▶

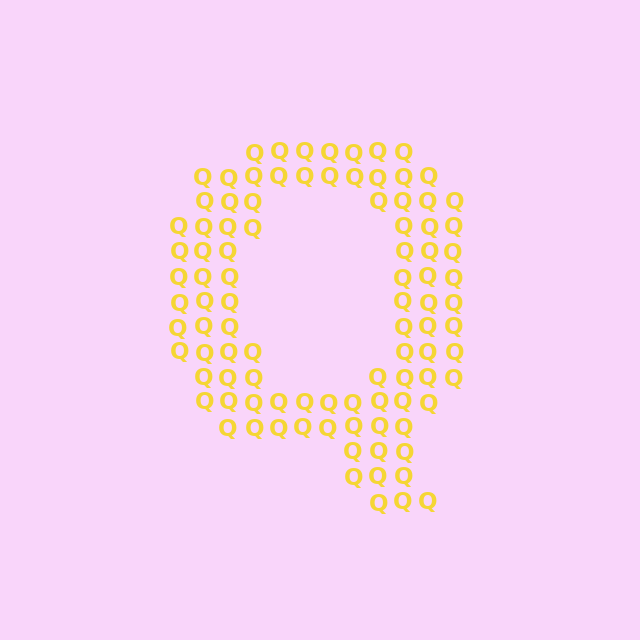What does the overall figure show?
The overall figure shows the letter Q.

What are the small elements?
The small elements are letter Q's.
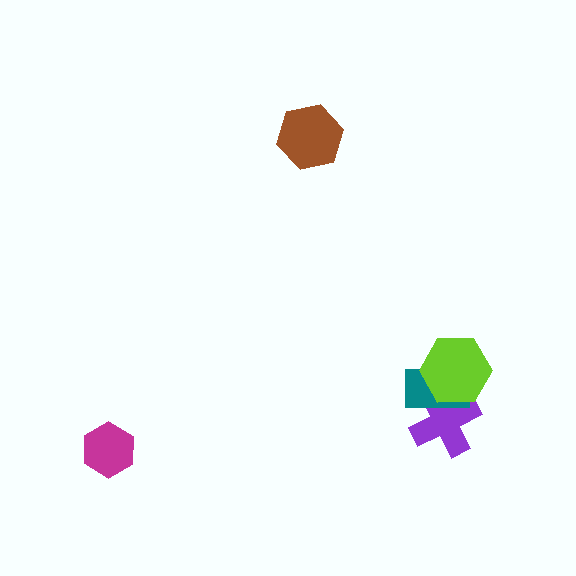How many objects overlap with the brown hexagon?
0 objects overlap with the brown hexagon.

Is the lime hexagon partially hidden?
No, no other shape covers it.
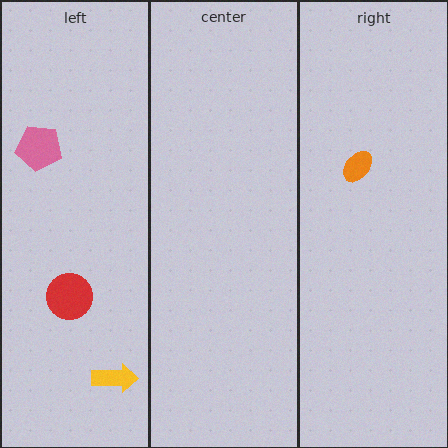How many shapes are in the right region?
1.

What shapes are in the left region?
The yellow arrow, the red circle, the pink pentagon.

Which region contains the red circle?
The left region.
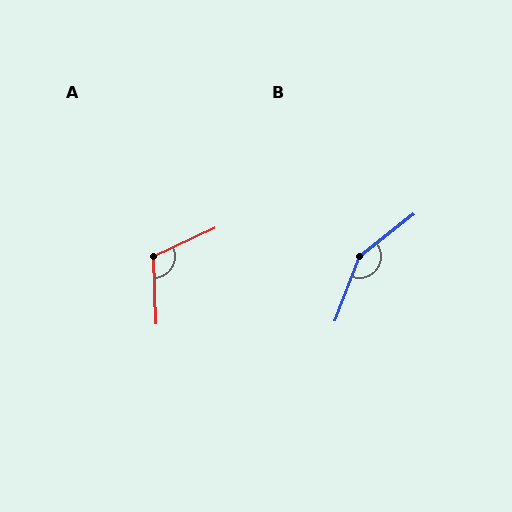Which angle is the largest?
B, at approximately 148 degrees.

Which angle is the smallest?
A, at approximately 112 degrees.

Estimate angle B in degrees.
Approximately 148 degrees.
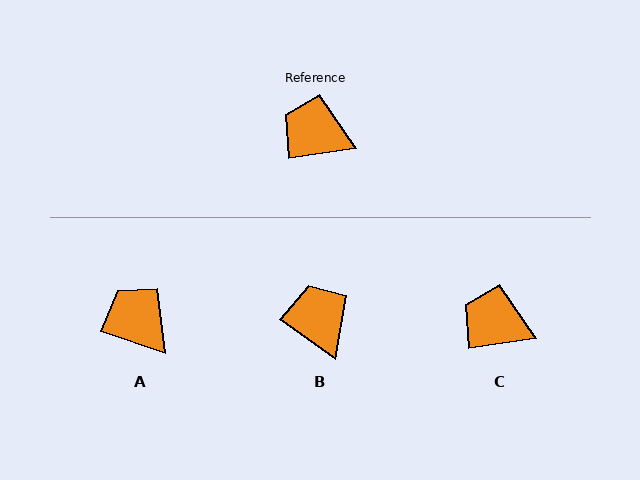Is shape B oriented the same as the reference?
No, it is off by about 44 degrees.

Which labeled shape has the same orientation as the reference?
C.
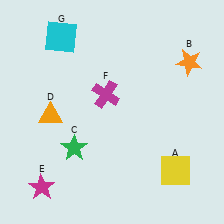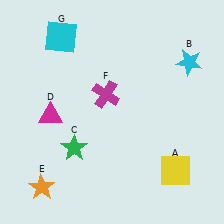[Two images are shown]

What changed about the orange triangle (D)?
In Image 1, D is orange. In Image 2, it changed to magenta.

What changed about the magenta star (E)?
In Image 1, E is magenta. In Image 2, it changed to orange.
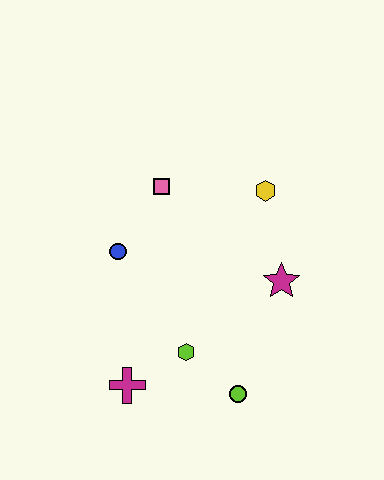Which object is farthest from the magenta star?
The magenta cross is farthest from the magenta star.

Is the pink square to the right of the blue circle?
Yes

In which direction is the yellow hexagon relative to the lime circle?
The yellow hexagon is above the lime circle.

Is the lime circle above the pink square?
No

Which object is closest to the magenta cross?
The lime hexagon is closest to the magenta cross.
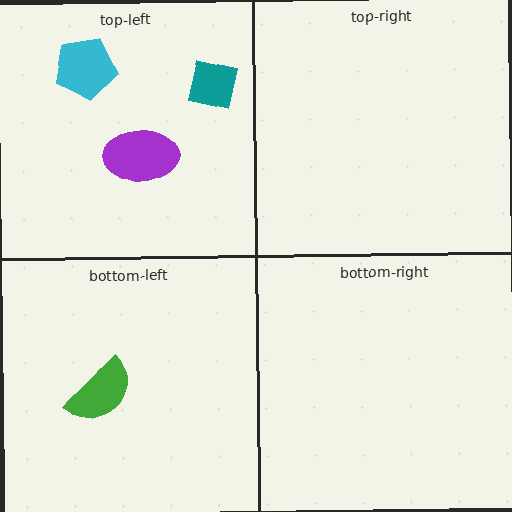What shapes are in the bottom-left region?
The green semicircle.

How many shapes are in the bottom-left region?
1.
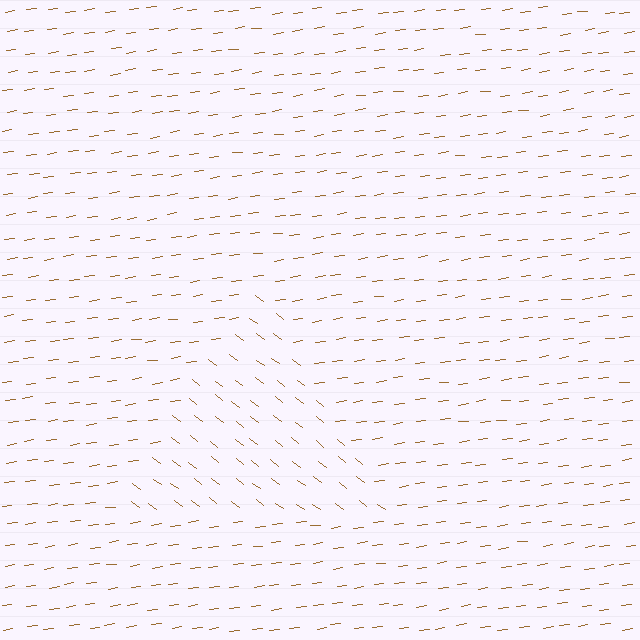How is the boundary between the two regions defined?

◀
▶

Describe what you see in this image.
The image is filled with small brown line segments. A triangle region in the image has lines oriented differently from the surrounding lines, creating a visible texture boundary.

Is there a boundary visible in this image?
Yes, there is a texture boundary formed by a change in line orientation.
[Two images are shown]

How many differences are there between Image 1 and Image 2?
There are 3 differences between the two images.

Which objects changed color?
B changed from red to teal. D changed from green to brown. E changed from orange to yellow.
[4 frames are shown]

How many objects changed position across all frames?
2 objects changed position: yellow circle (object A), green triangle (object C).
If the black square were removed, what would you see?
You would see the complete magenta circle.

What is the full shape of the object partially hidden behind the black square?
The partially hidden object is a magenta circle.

◀

● WRITTEN INSTRUCTION
Begin at the line that has "Which angle is the largest?", stop after the line that has "How is the boundary", and reproduce every line between them exactly and nothing else. Pictures stay out of the copy.

● OUTPUT
Which angle is the largest?
B, at approximately 148 degrees.

Which angle is the smallest?
A, at approximately 112 degrees.

Estimate angle B in degrees.
Approximately 148 degrees.
Is shape B oriented the same as the reference?
No, it is off by about 44 degrees.

Which labeled shape has the same orientation as the reference?
C.
[Two images are shown]

What changed about the orange triangle (D)?
In Image 1, D is orange. In Image 2, it changed to magenta.

What changed about the magenta star (E)?
In Image 1, E is magenta. In Image 2, it changed to orange.
Which object is farthest from the magenta star?
The magenta cross is farthest from the magenta star.

Is the pink square to the right of the blue circle?
Yes

In which direction is the yellow hexagon relative to the lime circle?
The yellow hexagon is above the lime circle.

Is the lime circle above the pink square?
No

Which object is closest to the magenta cross?
The lime hexagon is closest to the magenta cross.
What shapes are in the bottom-left region?
The green semicircle.

How many shapes are in the bottom-left region?
1.
How is the boundary between the two regions defined?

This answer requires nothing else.